Extracted information ▸
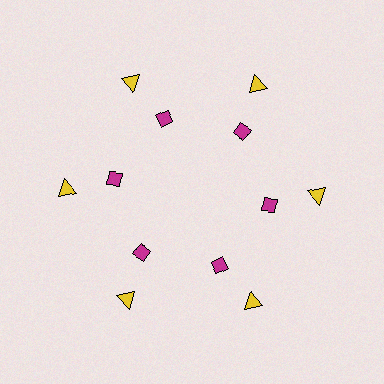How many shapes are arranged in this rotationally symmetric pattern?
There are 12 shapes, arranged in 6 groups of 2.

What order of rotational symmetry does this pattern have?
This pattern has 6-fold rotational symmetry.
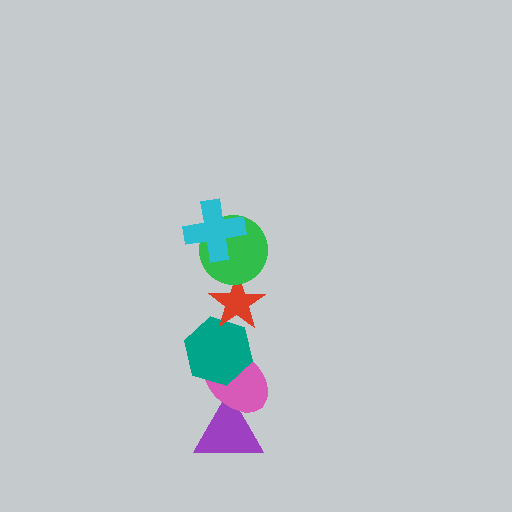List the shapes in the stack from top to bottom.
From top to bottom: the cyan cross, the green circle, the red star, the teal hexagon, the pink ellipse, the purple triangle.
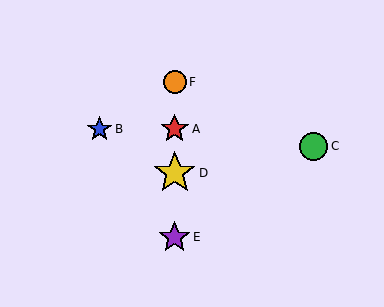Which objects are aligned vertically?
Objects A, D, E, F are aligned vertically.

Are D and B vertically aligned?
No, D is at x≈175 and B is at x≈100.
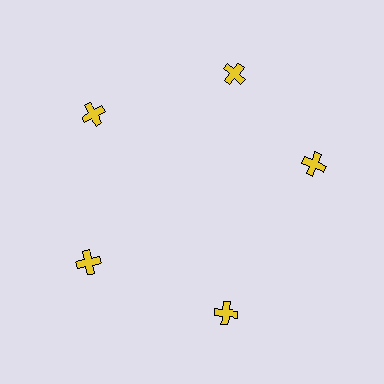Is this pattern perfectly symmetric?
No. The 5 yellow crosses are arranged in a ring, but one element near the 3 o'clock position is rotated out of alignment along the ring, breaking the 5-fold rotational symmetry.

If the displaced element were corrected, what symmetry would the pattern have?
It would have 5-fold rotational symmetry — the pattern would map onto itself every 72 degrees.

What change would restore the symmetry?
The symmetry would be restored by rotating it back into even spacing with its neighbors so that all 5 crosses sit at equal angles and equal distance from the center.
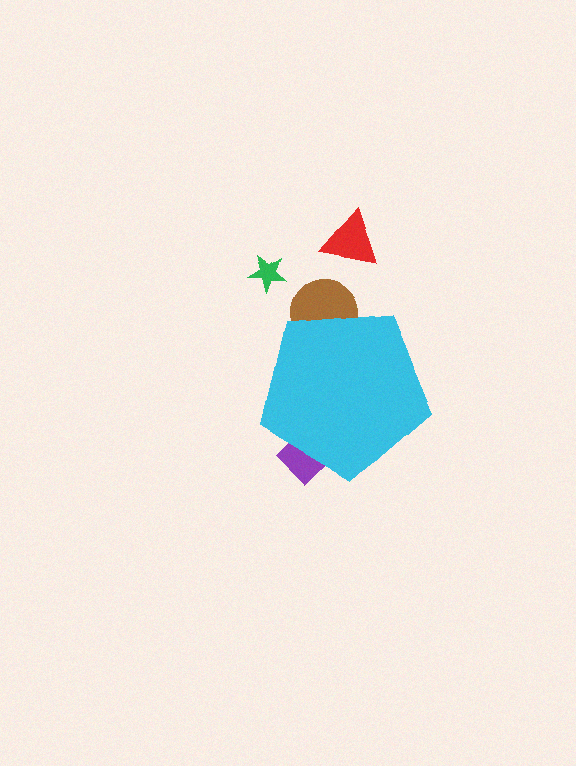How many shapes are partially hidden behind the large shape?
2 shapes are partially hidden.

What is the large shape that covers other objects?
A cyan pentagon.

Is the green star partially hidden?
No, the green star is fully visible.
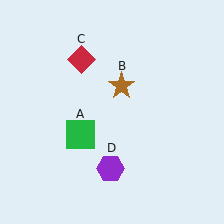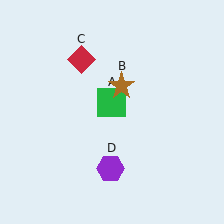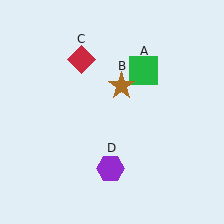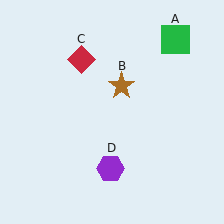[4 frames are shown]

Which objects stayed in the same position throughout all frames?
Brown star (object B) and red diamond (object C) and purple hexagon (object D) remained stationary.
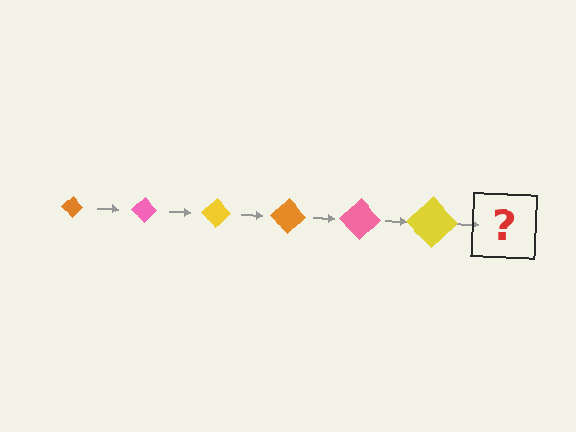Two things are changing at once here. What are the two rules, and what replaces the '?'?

Stated task ▸
Starting with the line that holds "What change would restore the symmetry?", retype each line through the last one in the listing above, exactly as written. Do not copy any pictures.

Solution to this problem ▸
What change would restore the symmetry?
The symmetry would be restored by rotating it back into even spacing with its neighbors so that all 5 crosses sit at equal angles and equal distance from the center.
How many shapes are partially hidden behind the large shape?
2 shapes are partially hidden.

What is the large shape that covers other objects?
A cyan pentagon.

Is the green star partially hidden?
No, the green star is fully visible.
[4 frames are shown]

Which objects stayed in the same position throughout all frames?
Brown star (object B) and red diamond (object C) and purple hexagon (object D) remained stationary.
Two things are changing at once here. What are the two rules, and what replaces the '?'?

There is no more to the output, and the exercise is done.